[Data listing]

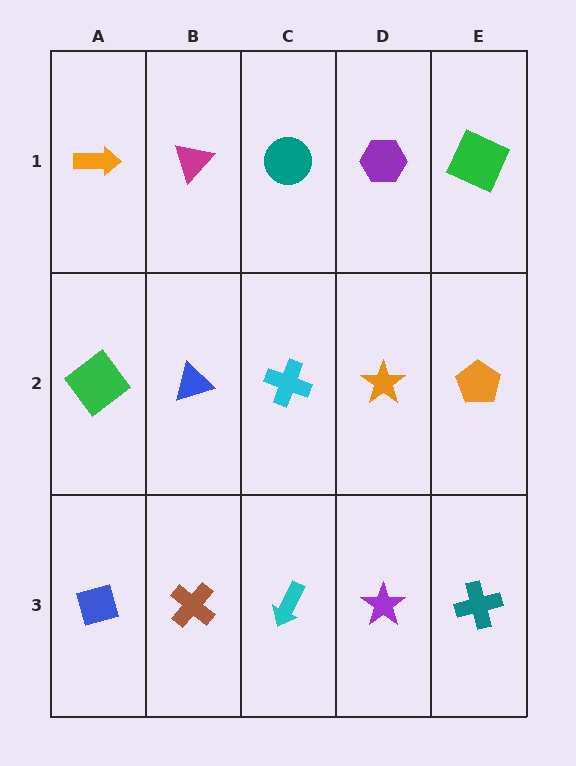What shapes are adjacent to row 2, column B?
A magenta triangle (row 1, column B), a brown cross (row 3, column B), a green diamond (row 2, column A), a cyan cross (row 2, column C).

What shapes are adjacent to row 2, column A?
An orange arrow (row 1, column A), a blue diamond (row 3, column A), a blue triangle (row 2, column B).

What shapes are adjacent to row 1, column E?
An orange pentagon (row 2, column E), a purple hexagon (row 1, column D).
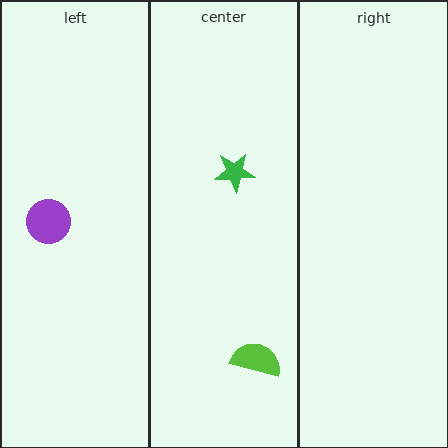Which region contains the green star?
The center region.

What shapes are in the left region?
The purple circle.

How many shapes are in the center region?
2.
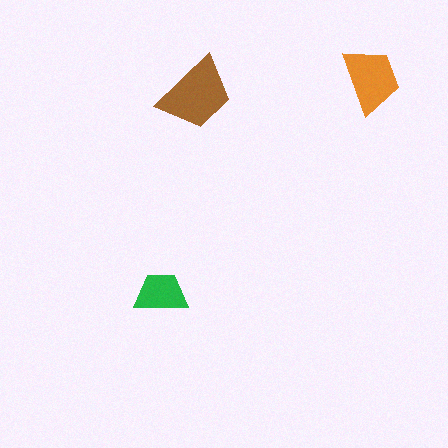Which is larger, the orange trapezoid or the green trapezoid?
The orange one.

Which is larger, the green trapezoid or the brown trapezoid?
The brown one.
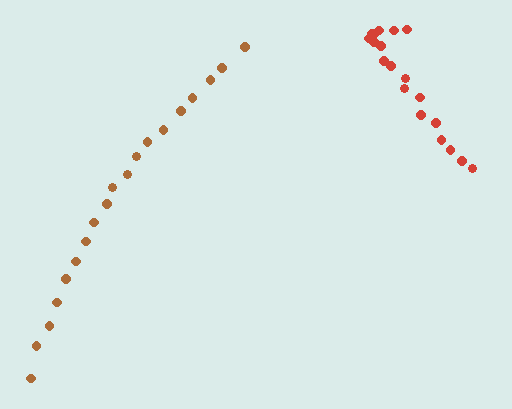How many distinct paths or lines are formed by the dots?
There are 2 distinct paths.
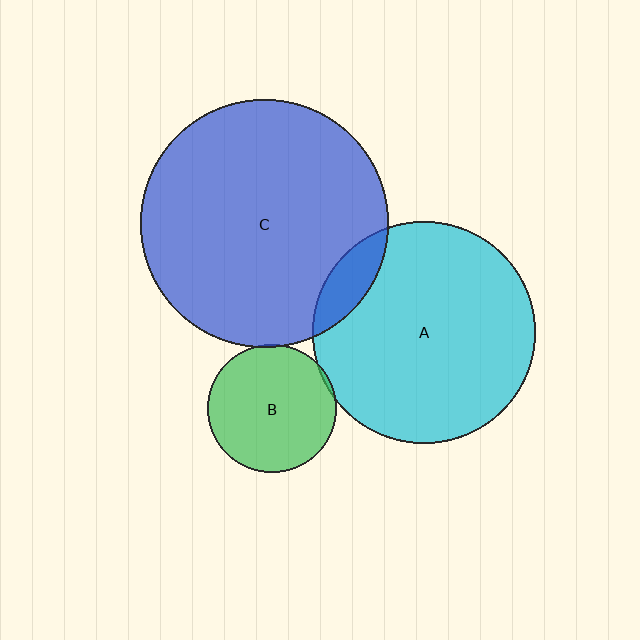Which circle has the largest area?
Circle C (blue).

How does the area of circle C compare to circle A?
Approximately 1.2 times.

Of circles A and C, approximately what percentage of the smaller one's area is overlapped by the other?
Approximately 10%.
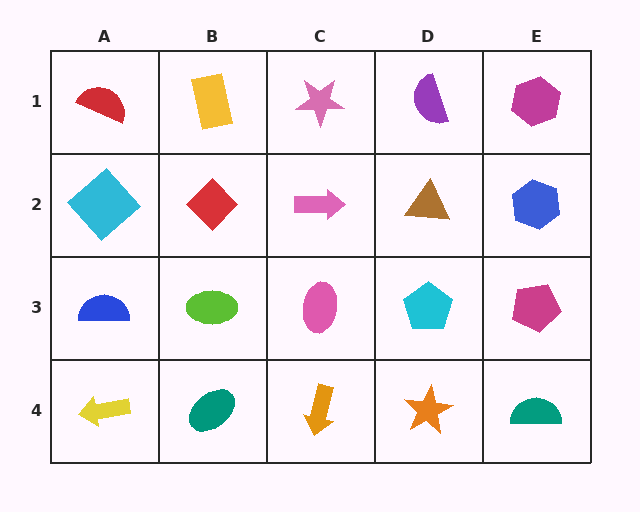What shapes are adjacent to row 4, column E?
A magenta pentagon (row 3, column E), an orange star (row 4, column D).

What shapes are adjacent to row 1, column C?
A pink arrow (row 2, column C), a yellow rectangle (row 1, column B), a purple semicircle (row 1, column D).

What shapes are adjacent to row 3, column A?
A cyan diamond (row 2, column A), a yellow arrow (row 4, column A), a lime ellipse (row 3, column B).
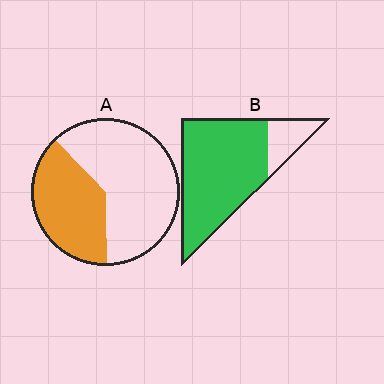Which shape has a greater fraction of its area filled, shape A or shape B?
Shape B.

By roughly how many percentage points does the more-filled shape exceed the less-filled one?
By roughly 45 percentage points (B over A).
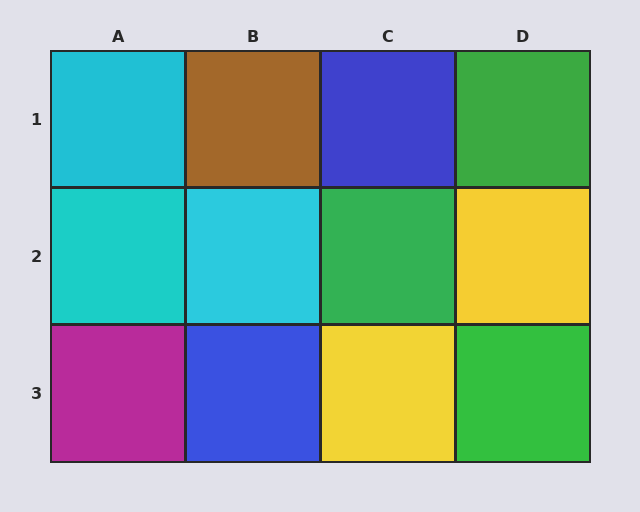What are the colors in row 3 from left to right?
Magenta, blue, yellow, green.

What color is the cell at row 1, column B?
Brown.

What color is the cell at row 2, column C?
Green.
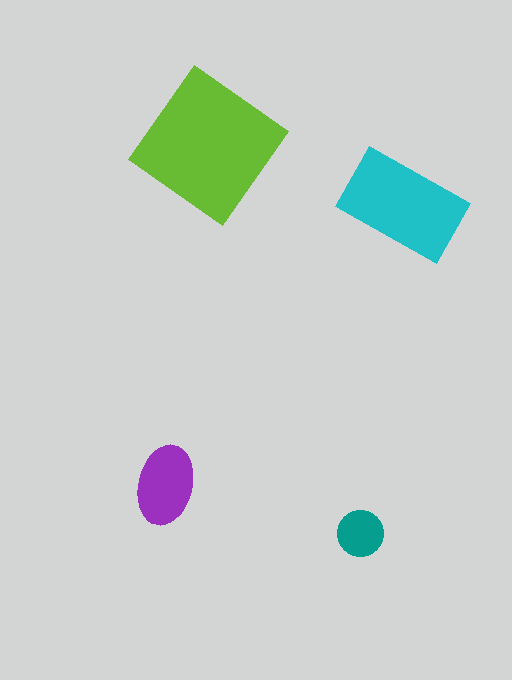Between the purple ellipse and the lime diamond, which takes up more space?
The lime diamond.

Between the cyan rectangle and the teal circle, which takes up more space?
The cyan rectangle.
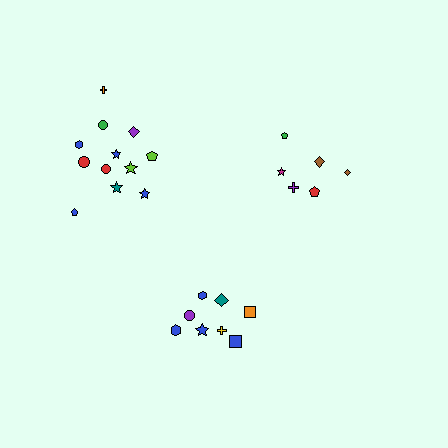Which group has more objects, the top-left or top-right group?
The top-left group.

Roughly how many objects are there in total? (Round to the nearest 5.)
Roughly 25 objects in total.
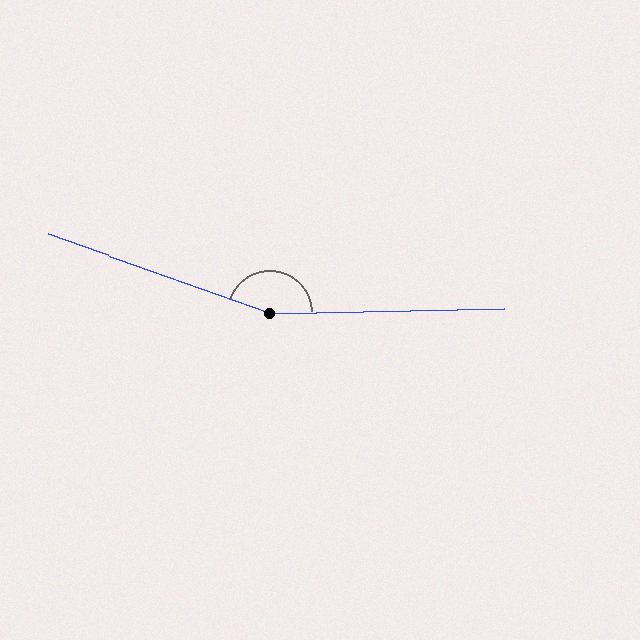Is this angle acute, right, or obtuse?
It is obtuse.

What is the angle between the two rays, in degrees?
Approximately 160 degrees.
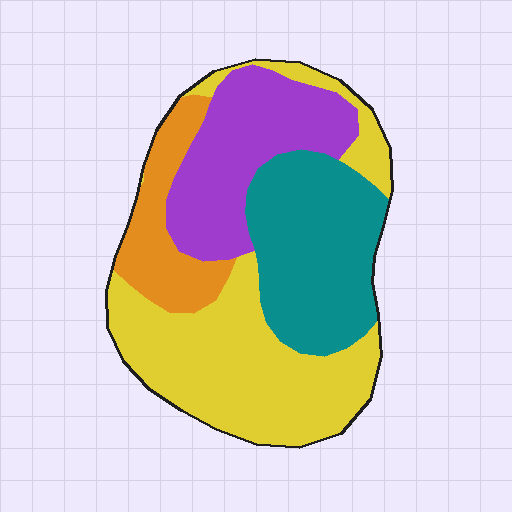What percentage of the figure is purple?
Purple covers around 20% of the figure.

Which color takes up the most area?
Yellow, at roughly 40%.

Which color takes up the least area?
Orange, at roughly 15%.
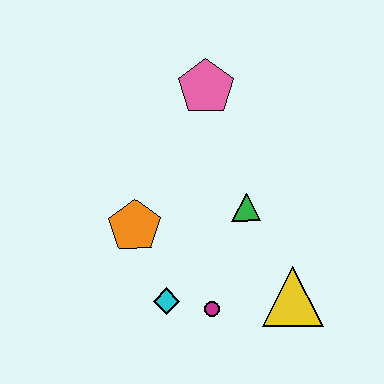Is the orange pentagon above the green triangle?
No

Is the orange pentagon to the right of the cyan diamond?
No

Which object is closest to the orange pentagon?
The cyan diamond is closest to the orange pentagon.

* **Exercise brief**
Omit the pictures and output all of the other material exactly.

* **Result**
What shapes are adjacent to row 2, column B?
A magenta triangle (row 1, column B), a brown cross (row 3, column B), a green diamond (row 2, column A), a cyan cross (row 2, column C).

What shapes are adjacent to row 2, column A?
An orange arrow (row 1, column A), a blue diamond (row 3, column A), a blue triangle (row 2, column B).

What shapes are adjacent to row 1, column E?
An orange pentagon (row 2, column E), a purple hexagon (row 1, column D).
Which region contains the green star?
The center region.

What shapes are in the left region?
The purple circle.

How many shapes are in the center region?
2.
Which is larger, the orange trapezoid or the green trapezoid?
The orange one.

Which is larger, the green trapezoid or the brown trapezoid?
The brown one.
How many distinct paths or lines are formed by the dots?
There are 2 distinct paths.
Which circle has the largest area?
Circle C (blue).

How does the area of circle C compare to circle A?
Approximately 1.2 times.

Of circles A and C, approximately what percentage of the smaller one's area is overlapped by the other?
Approximately 10%.
What shapes are adjacent to row 4, column E?
A magenta pentagon (row 3, column E), an orange star (row 4, column D).

What shapes are adjacent to row 1, column C?
A pink arrow (row 2, column C), a yellow rectangle (row 1, column B), a purple semicircle (row 1, column D).

What shapes are adjacent to row 3, column A?
A cyan diamond (row 2, column A), a yellow arrow (row 4, column A), a lime ellipse (row 3, column B).
Which shape has a greater fraction of its area filled, shape A or shape B?
Shape B.

By roughly how many percentage points does the more-filled shape exceed the less-filled one?
By roughly 45 percentage points (B over A).
What are the colors in row 3 from left to right?
Magenta, blue, yellow, green.

What color is the cell at row 1, column B?
Brown.

What color is the cell at row 2, column C?
Green.
Between the purple ellipse and the lime diamond, which takes up more space?
The lime diamond.

Between the cyan rectangle and the teal circle, which takes up more space?
The cyan rectangle.
Which group has more objects, the top-left or top-right group?
The top-left group.

Roughly how many objects are there in total? (Round to the nearest 5.)
Roughly 25 objects in total.
Is this angle acute, right, or obtuse?
It is obtuse.

What is the angle between the two rays, in degrees?
Approximately 160 degrees.
What percentage of the figure is purple?
Purple covers around 20% of the figure.

Which color takes up the most area?
Yellow, at roughly 40%.

Which color takes up the least area?
Orange, at roughly 15%.
Is the orange pentagon above the green triangle?
No

Is the orange pentagon to the right of the cyan diamond?
No

Which object is closest to the orange pentagon?
The cyan diamond is closest to the orange pentagon.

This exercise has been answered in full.